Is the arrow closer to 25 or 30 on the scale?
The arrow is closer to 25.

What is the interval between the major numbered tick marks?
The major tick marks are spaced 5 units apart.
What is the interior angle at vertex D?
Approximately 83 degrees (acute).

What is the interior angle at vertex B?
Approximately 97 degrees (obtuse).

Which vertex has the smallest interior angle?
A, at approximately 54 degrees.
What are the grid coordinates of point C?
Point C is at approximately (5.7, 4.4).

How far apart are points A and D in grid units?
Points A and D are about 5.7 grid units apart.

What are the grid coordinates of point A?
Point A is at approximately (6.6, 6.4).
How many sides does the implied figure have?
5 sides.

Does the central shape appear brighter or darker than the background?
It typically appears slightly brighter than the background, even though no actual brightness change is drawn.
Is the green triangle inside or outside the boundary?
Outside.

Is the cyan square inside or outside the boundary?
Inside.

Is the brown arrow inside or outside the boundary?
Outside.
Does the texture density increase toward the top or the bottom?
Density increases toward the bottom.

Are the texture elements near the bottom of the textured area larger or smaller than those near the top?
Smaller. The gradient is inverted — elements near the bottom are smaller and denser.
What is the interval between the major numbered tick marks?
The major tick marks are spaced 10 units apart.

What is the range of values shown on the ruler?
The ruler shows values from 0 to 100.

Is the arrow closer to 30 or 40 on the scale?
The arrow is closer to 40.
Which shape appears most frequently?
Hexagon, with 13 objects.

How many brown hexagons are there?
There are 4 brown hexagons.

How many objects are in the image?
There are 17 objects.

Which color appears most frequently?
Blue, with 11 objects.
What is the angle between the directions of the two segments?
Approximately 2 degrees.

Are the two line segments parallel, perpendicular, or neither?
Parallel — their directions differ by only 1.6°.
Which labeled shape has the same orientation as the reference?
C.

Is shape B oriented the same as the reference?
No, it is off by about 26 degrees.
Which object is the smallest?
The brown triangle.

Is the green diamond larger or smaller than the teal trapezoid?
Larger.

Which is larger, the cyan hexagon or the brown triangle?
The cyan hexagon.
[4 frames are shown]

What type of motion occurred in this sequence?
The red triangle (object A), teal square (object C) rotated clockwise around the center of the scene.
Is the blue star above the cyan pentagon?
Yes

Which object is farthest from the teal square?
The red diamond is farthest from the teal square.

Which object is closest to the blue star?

# Work to complete
Give the listing above again, word for word.

# Problem solution
Is the arrow closer to 25 or 30 on the scale?
The arrow is closer to 25.

What is the interval between the major numbered tick marks?
The major tick marks are spaced 5 units apart.
What is the interior angle at vertex D?
Approximately 83 degrees (acute).

What is the interior angle at vertex B?
Approximately 97 degrees (obtuse).

Which vertex has the smallest interior angle?
A, at approximately 54 degrees.
What are the grid coordinates of point C?
Point C is at approximately (5.7, 4.4).

How far apart are points A and D in grid units?
Points A and D are about 5.7 grid units apart.

What are the grid coordinates of point A?
Point A is at approximately (6.6, 6.4).
How many sides does the implied figure have?
5 sides.

Does the central shape appear brighter or darker than the background?
It typically appears slightly brighter than the background, even though no actual brightness change is drawn.
Is the green triangle inside or outside the boundary?
Outside.

Is the cyan square inside or outside the boundary?
Inside.

Is the brown arrow inside or outside the boundary?
Outside.
Does the texture density increase toward the top or the bottom?
Density increases toward the bottom.

Are the texture elements near the bottom of the textured area larger or smaller than those near the top?
Smaller. The gradient is inverted — elements near the bottom are smaller and denser.
What is the interval between the major numbered tick marks?
The major tick marks are spaced 10 units apart.

What is the range of values shown on the ruler?
The ruler shows values from 0 to 100.

Is the arrow closer to 30 or 40 on the scale?
The arrow is closer to 40.
Which shape appears most frequently?
Hexagon, with 13 objects.

How many brown hexagons are there?
There are 4 brown hexagons.

How many objects are in the image?
There are 17 objects.

Which color appears most frequently?
Blue, with 11 objects.
What is the angle between the directions of the two segments?
Approximately 2 degrees.

Are the two line segments parallel, perpendicular, or neither?
Parallel — their directions differ by only 1.6°.
Which labeled shape has the same orientation as the reference?
C.

Is shape B oriented the same as the reference?
No, it is off by about 26 degrees.
Which object is the smallest?
The brown triangle.

Is the green diamond larger or smaller than the teal trapezoid?
Larger.

Which is larger, the cyan hexagon or the brown triangle?
The cyan hexagon.
[4 frames are shown]

What type of motion occurred in this sequence?
The red triangle (object A), teal square (object C) rotated clockwise around the center of the scene.
Is the blue star above the cyan pentagon?
Yes

Which object is farthest from the teal square?
The red diamond is farthest from the teal square.

Which object is closest to the blue star?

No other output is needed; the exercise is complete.